→ BRIEF: In the listing below, find the line holding "In which direction" and the line holding "Which object is closest". Write out those two lines and all lines between, exactly, and nothing more.

-------- MATERIAL SHOWN

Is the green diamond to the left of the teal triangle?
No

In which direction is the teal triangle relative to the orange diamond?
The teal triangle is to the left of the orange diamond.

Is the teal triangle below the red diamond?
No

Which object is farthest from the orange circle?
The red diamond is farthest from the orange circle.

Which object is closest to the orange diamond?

----------------
-------- MATERIAL SHOWN

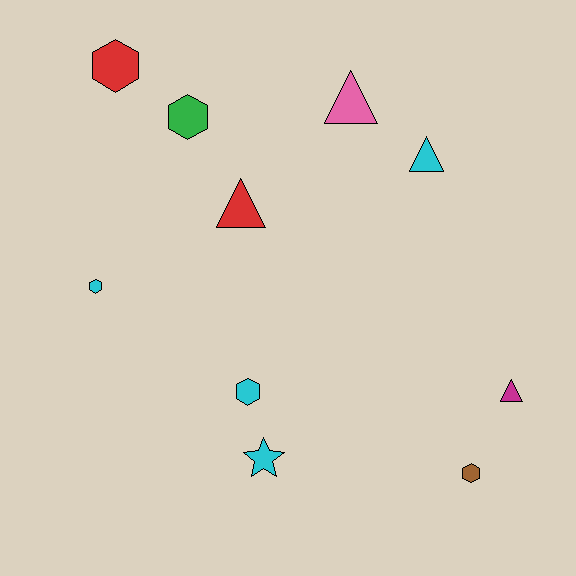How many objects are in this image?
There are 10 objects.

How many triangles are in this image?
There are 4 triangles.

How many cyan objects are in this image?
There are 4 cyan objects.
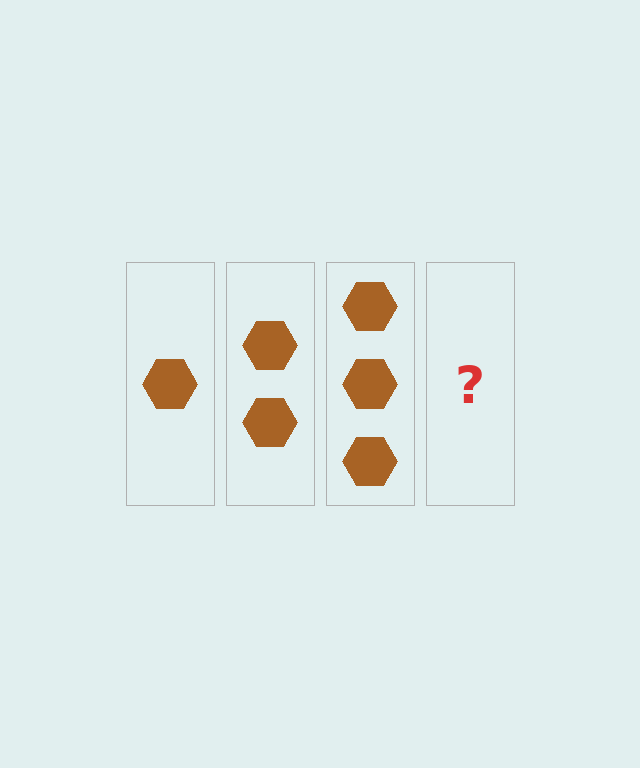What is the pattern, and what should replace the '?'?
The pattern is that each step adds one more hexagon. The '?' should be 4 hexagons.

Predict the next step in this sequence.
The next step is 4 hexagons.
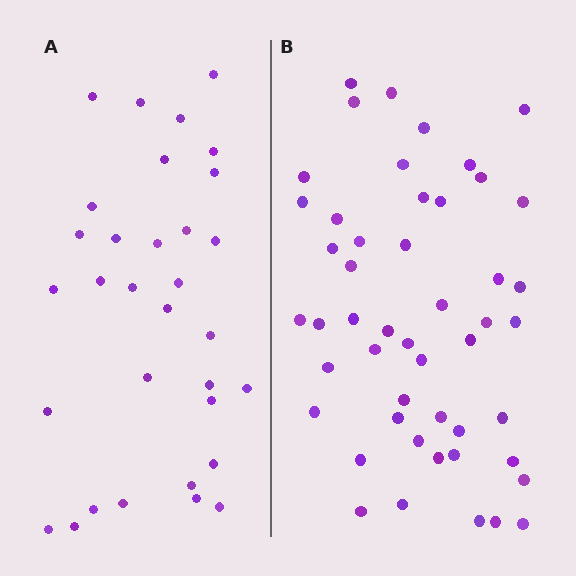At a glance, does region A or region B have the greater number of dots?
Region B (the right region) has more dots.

----------------

→ COMPLETED TASK:
In which direction is the teal triangle relative to the orange diamond?
The teal triangle is to the left of the orange diamond.

Is the teal triangle below the red diamond?
No

Which object is farthest from the orange circle?
The red diamond is farthest from the orange circle.

Which object is closest to the orange diamond?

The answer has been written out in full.